* Exercise directions
The records below must be output exactly, without pictures.

* Supplied information
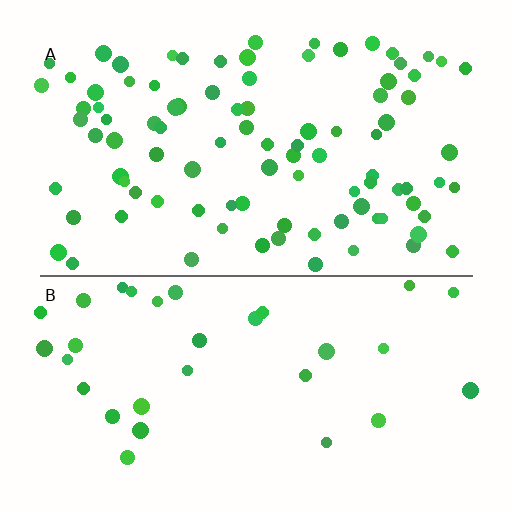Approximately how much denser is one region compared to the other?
Approximately 2.9× — region A over region B.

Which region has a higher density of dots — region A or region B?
A (the top).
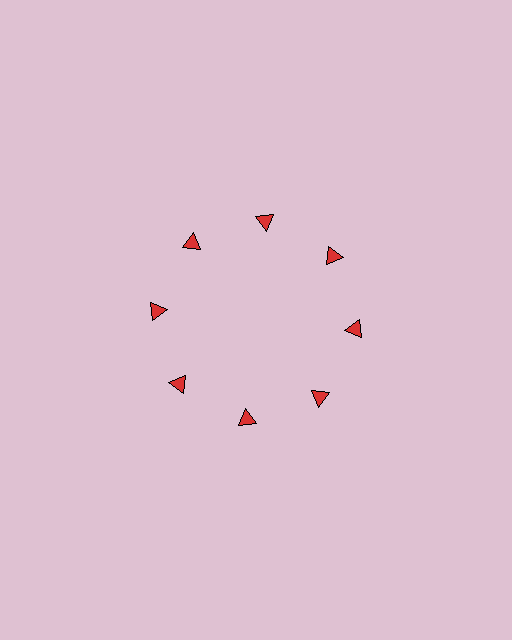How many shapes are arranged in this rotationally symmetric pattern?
There are 8 shapes, arranged in 8 groups of 1.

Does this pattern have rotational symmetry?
Yes, this pattern has 8-fold rotational symmetry. It looks the same after rotating 45 degrees around the center.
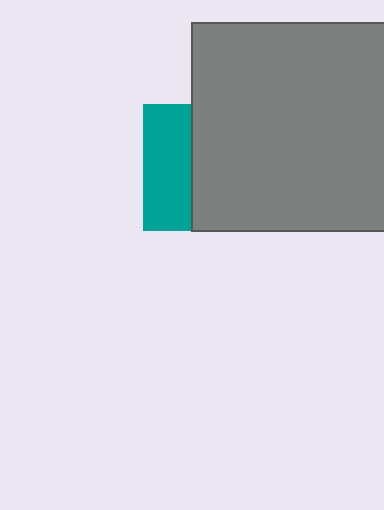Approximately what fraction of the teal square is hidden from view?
Roughly 62% of the teal square is hidden behind the gray square.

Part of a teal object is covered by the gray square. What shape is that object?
It is a square.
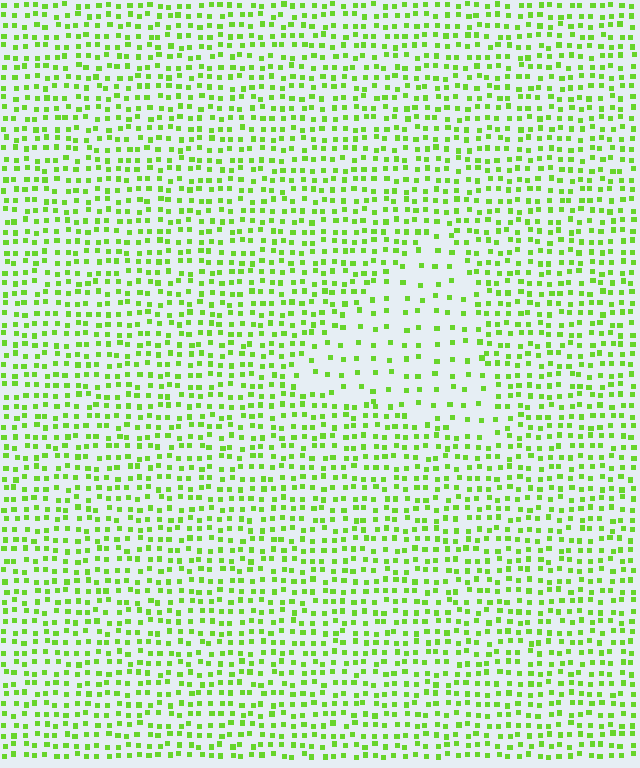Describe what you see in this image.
The image contains small lime elements arranged at two different densities. A triangle-shaped region is visible where the elements are less densely packed than the surrounding area.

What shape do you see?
I see a triangle.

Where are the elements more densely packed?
The elements are more densely packed outside the triangle boundary.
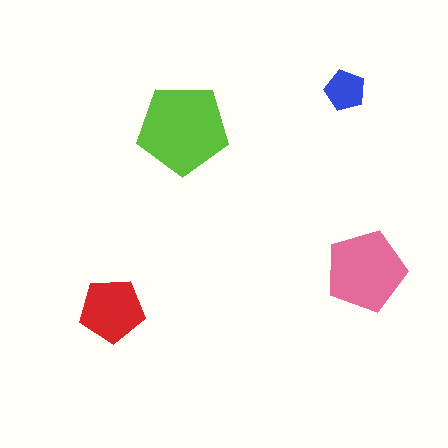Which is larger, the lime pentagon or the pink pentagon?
The lime one.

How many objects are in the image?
There are 4 objects in the image.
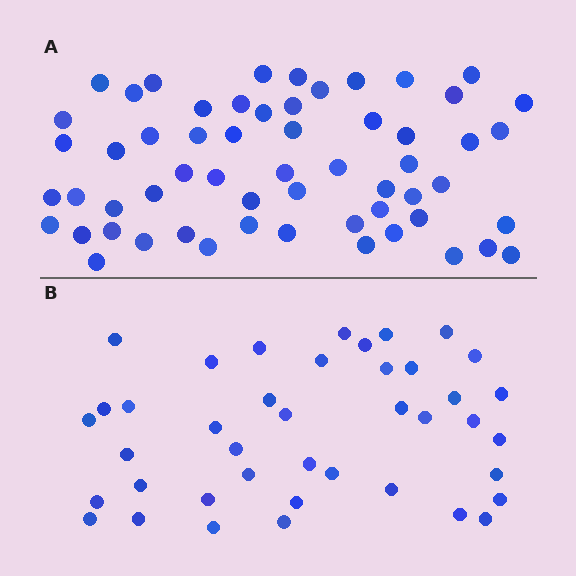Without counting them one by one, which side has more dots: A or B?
Region A (the top region) has more dots.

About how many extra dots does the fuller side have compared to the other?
Region A has approximately 15 more dots than region B.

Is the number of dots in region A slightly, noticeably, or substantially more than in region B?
Region A has noticeably more, but not dramatically so. The ratio is roughly 1.4 to 1.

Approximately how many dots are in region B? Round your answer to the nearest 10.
About 40 dots. (The exact count is 41, which rounds to 40.)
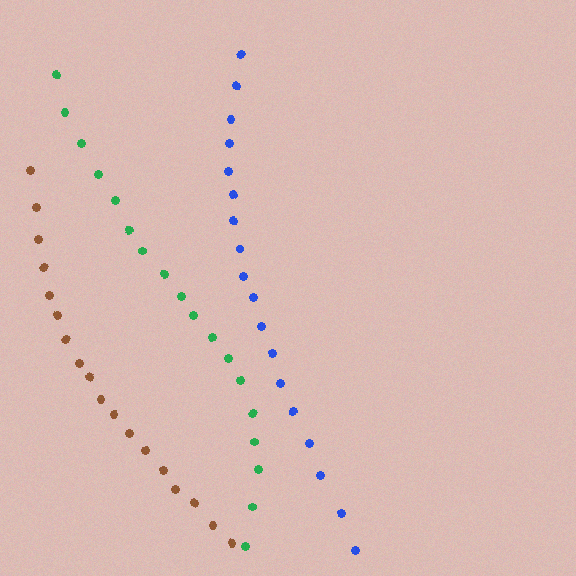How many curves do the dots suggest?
There are 3 distinct paths.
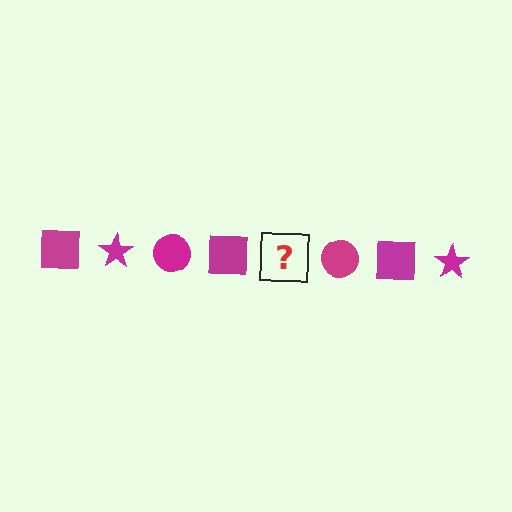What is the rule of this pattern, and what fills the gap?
The rule is that the pattern cycles through square, star, circle shapes in magenta. The gap should be filled with a magenta star.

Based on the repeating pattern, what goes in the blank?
The blank should be a magenta star.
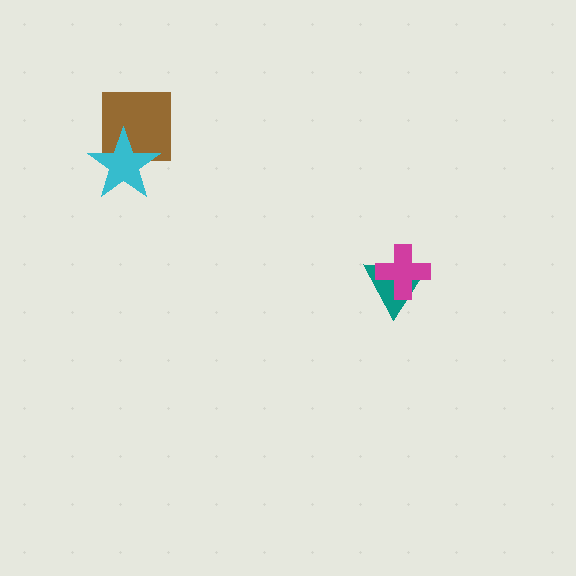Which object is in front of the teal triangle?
The magenta cross is in front of the teal triangle.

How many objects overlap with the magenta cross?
1 object overlaps with the magenta cross.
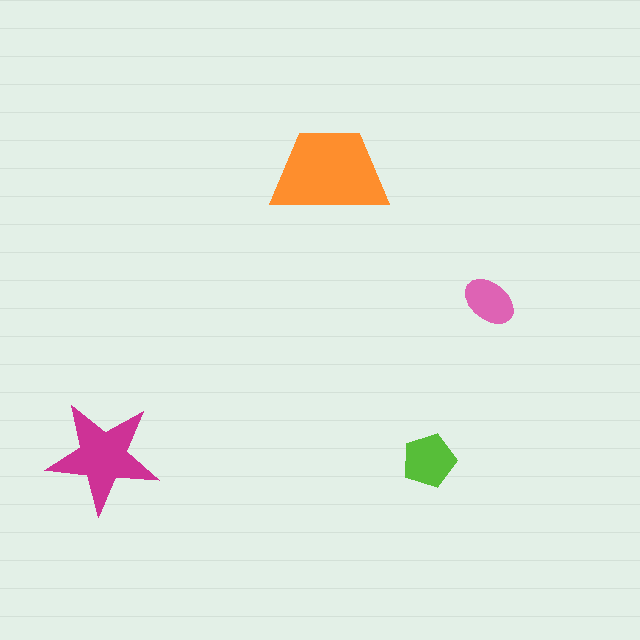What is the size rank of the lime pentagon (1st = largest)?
3rd.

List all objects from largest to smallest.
The orange trapezoid, the magenta star, the lime pentagon, the pink ellipse.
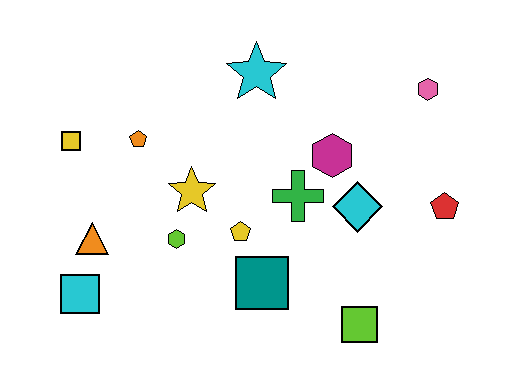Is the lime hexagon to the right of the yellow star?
No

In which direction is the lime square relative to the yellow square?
The lime square is to the right of the yellow square.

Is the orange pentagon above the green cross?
Yes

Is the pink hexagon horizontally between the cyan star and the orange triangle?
No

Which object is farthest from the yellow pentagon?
The pink hexagon is farthest from the yellow pentagon.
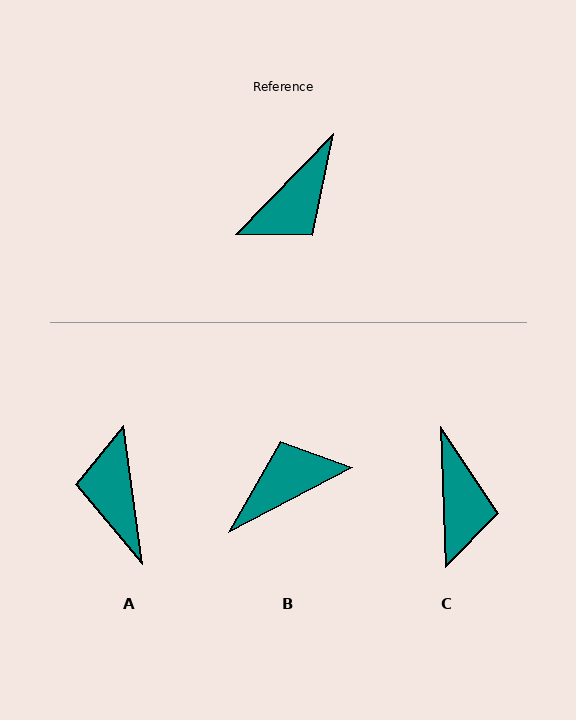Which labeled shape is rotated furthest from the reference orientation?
B, about 162 degrees away.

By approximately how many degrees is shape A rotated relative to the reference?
Approximately 128 degrees clockwise.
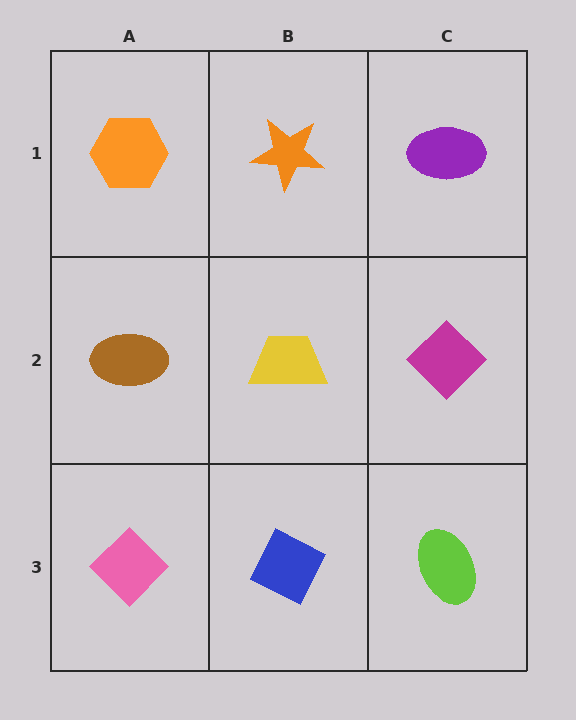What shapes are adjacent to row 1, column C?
A magenta diamond (row 2, column C), an orange star (row 1, column B).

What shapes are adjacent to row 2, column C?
A purple ellipse (row 1, column C), a lime ellipse (row 3, column C), a yellow trapezoid (row 2, column B).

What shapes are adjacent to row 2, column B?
An orange star (row 1, column B), a blue diamond (row 3, column B), a brown ellipse (row 2, column A), a magenta diamond (row 2, column C).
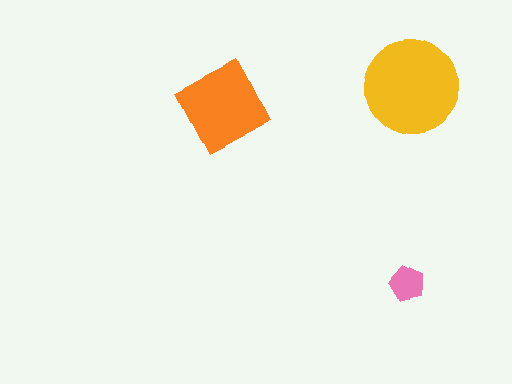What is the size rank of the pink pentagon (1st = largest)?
3rd.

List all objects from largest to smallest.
The yellow circle, the orange diamond, the pink pentagon.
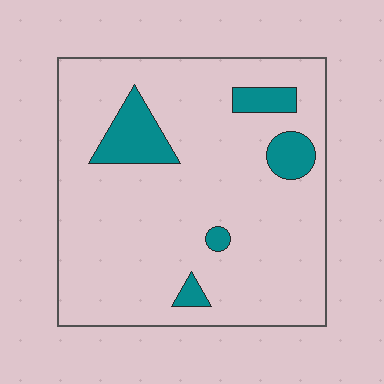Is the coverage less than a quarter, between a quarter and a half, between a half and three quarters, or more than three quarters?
Less than a quarter.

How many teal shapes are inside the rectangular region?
5.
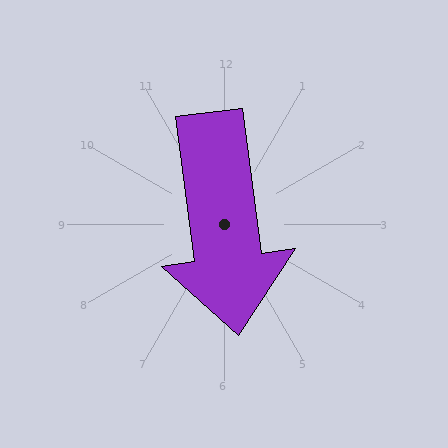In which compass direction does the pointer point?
South.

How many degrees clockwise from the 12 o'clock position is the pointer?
Approximately 173 degrees.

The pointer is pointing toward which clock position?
Roughly 6 o'clock.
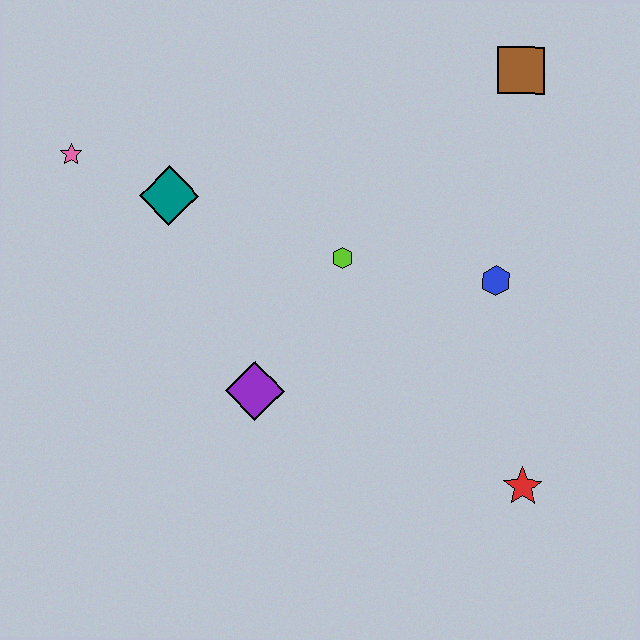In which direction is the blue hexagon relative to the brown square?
The blue hexagon is below the brown square.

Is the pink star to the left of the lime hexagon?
Yes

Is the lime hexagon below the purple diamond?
No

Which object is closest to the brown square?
The blue hexagon is closest to the brown square.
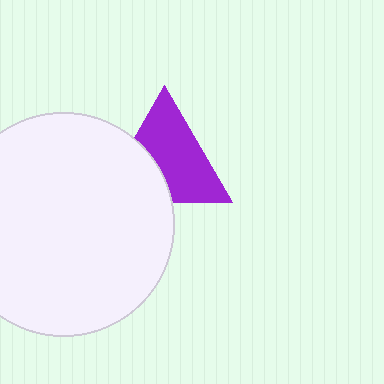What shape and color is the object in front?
The object in front is a white circle.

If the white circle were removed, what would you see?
You would see the complete purple triangle.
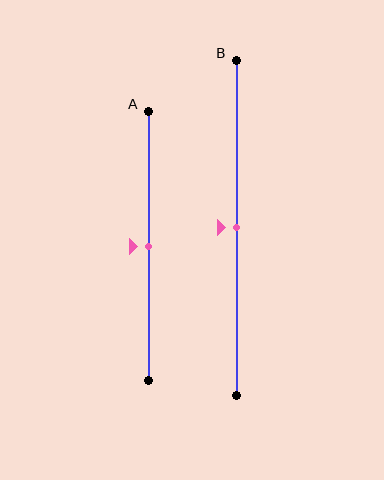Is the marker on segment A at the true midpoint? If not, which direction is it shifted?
Yes, the marker on segment A is at the true midpoint.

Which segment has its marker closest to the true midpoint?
Segment A has its marker closest to the true midpoint.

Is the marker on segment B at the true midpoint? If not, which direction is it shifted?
Yes, the marker on segment B is at the true midpoint.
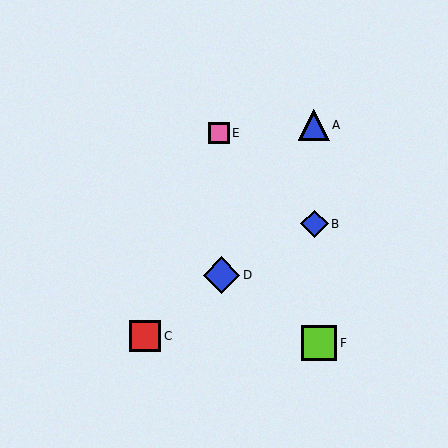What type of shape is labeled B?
Shape B is a blue diamond.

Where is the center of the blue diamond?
The center of the blue diamond is at (315, 224).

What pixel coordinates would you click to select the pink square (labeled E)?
Click at (219, 133) to select the pink square E.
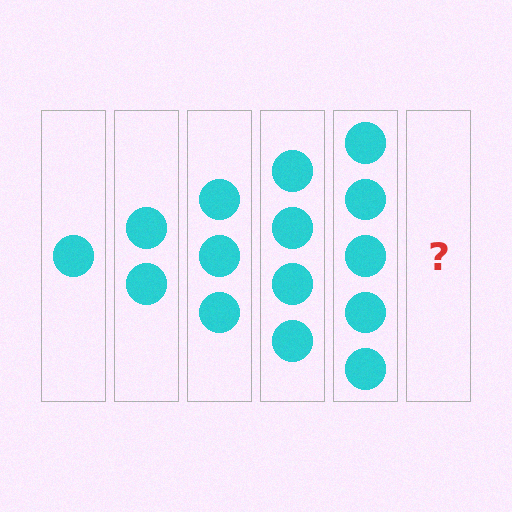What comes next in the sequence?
The next element should be 6 circles.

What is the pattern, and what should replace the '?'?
The pattern is that each step adds one more circle. The '?' should be 6 circles.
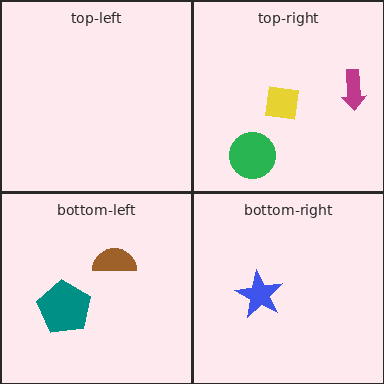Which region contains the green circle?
The top-right region.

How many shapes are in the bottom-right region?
1.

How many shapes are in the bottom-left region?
2.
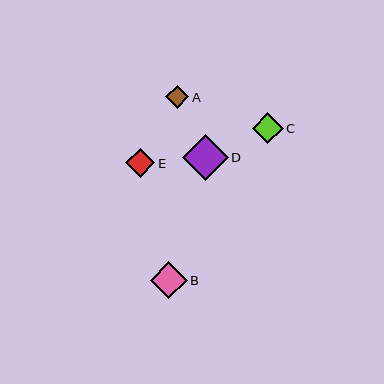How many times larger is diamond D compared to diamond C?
Diamond D is approximately 1.5 times the size of diamond C.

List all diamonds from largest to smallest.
From largest to smallest: D, B, C, E, A.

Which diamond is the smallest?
Diamond A is the smallest with a size of approximately 23 pixels.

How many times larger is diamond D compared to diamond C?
Diamond D is approximately 1.5 times the size of diamond C.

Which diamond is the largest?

* Solution for this exercise
Approximately how much denser is one region compared to the other?
Approximately 2.9× — region A over region B.

Which region has a higher density of dots — region A or region B?
A (the top).
How many shapes are arranged in this rotationally symmetric pattern?
There are 8 shapes, arranged in 8 groups of 1.

Does this pattern have rotational symmetry?
Yes, this pattern has 8-fold rotational symmetry. It looks the same after rotating 45 degrees around the center.
Approximately what fraction of the teal square is hidden from view?
Roughly 62% of the teal square is hidden behind the gray square.

Part of a teal object is covered by the gray square. What shape is that object?
It is a square.
Describe what you see in this image.
The image contains small lime elements arranged at two different densities. A triangle-shaped region is visible where the elements are less densely packed than the surrounding area.

What shape do you see?
I see a triangle.

Where are the elements more densely packed?
The elements are more densely packed outside the triangle boundary.
Which is larger, the lime pentagon or the pink pentagon?
The lime one.

How many objects are in the image?
There are 4 objects in the image.
Without counting them one by one, which side has more dots: A or B?
Region A (the top region) has more dots.

About how many extra dots does the fuller side have compared to the other?
Region A has approximately 15 more dots than region B.

Is the number of dots in region A slightly, noticeably, or substantially more than in region B?
Region A has noticeably more, but not dramatically so. The ratio is roughly 1.4 to 1.

Approximately how many dots are in region B? Round your answer to the nearest 10.
About 40 dots. (The exact count is 41, which rounds to 40.)
How many curves do the dots suggest?
There are 3 distinct paths.
What is the rule of this pattern, and what fills the gap?
The rule is that the pattern cycles through square, star, circle shapes in magenta. The gap should be filled with a magenta star.

Based on the repeating pattern, what goes in the blank?
The blank should be a magenta star.
Which object is in front of the teal triangle?
The magenta cross is in front of the teal triangle.

How many objects overlap with the magenta cross?
1 object overlaps with the magenta cross.
What is the size rank of the lime pentagon (1st = largest)?
3rd.

List all objects from largest to smallest.
The orange trapezoid, the magenta star, the lime pentagon, the pink ellipse.
Is the lime hexagon to the right of the yellow star?
No

In which direction is the lime square relative to the yellow square?
The lime square is to the right of the yellow square.

Is the orange pentagon above the green cross?
Yes

Is the pink hexagon horizontally between the cyan star and the orange triangle?
No

Which object is farthest from the yellow pentagon?
The pink hexagon is farthest from the yellow pentagon.
Which labeled shape is rotated furthest from the reference orientation?
B, about 162 degrees away.

By approximately how many degrees is shape A rotated relative to the reference?
Approximately 128 degrees clockwise.
What shapes are adjacent to row 1, column C?
A magenta diamond (row 2, column C), an orange star (row 1, column B).

What shapes are adjacent to row 2, column C?
A purple ellipse (row 1, column C), a lime ellipse (row 3, column C), a yellow trapezoid (row 2, column B).

What shapes are adjacent to row 2, column B?
An orange star (row 1, column B), a blue diamond (row 3, column B), a brown ellipse (row 2, column A), a magenta diamond (row 2, column C).
What is the size rank of the pink pentagon (1st = largest)?
3rd.

List all objects from largest to smallest.
The yellow circle, the orange diamond, the pink pentagon.
Is the coverage less than a quarter, between a quarter and a half, between a half and three quarters, or more than three quarters?
Less than a quarter.

How many teal shapes are inside the rectangular region?
5.
In which compass direction does the pointer point?
South.

How many degrees clockwise from the 12 o'clock position is the pointer?
Approximately 173 degrees.

The pointer is pointing toward which clock position?
Roughly 6 o'clock.
In which direction is the blue hexagon relative to the brown square?
The blue hexagon is below the brown square.

Is the pink star to the left of the lime hexagon?
Yes

Is the lime hexagon below the purple diamond?
No

Which object is closest to the brown square?
The blue hexagon is closest to the brown square.
What shape and color is the object in front?
The object in front is a white circle.

If the white circle were removed, what would you see?
You would see the complete purple triangle.
Is the marker on segment A at the true midpoint? If not, which direction is it shifted?
Yes, the marker on segment A is at the true midpoint.

Which segment has its marker closest to the true midpoint?
Segment A has its marker closest to the true midpoint.

Is the marker on segment B at the true midpoint? If not, which direction is it shifted?
Yes, the marker on segment B is at the true midpoint.
What type of shape is labeled B?
Shape B is a blue diamond.

Where is the center of the blue diamond?
The center of the blue diamond is at (315, 224).

What pixel coordinates would you click to select the pink square (labeled E)?
Click at (219, 133) to select the pink square E.
What comes next in the sequence?
The next element should be 6 circles.

What is the pattern, and what should replace the '?'?
The pattern is that each step adds one more circle. The '?' should be 6 circles.
Which region contains the green circle?
The top-right region.

How many shapes are in the bottom-right region?
1.

How many shapes are in the bottom-left region?
2.
How many times larger is diamond D compared to diamond C?
Diamond D is approximately 1.5 times the size of diamond C.

List all diamonds from largest to smallest.
From largest to smallest: D, B, C, E, A.

Which diamond is the smallest?
Diamond A is the smallest with a size of approximately 23 pixels.

How many times larger is diamond D compared to diamond C?
Diamond D is approximately 1.5 times the size of diamond C.

Which diamond is the largest?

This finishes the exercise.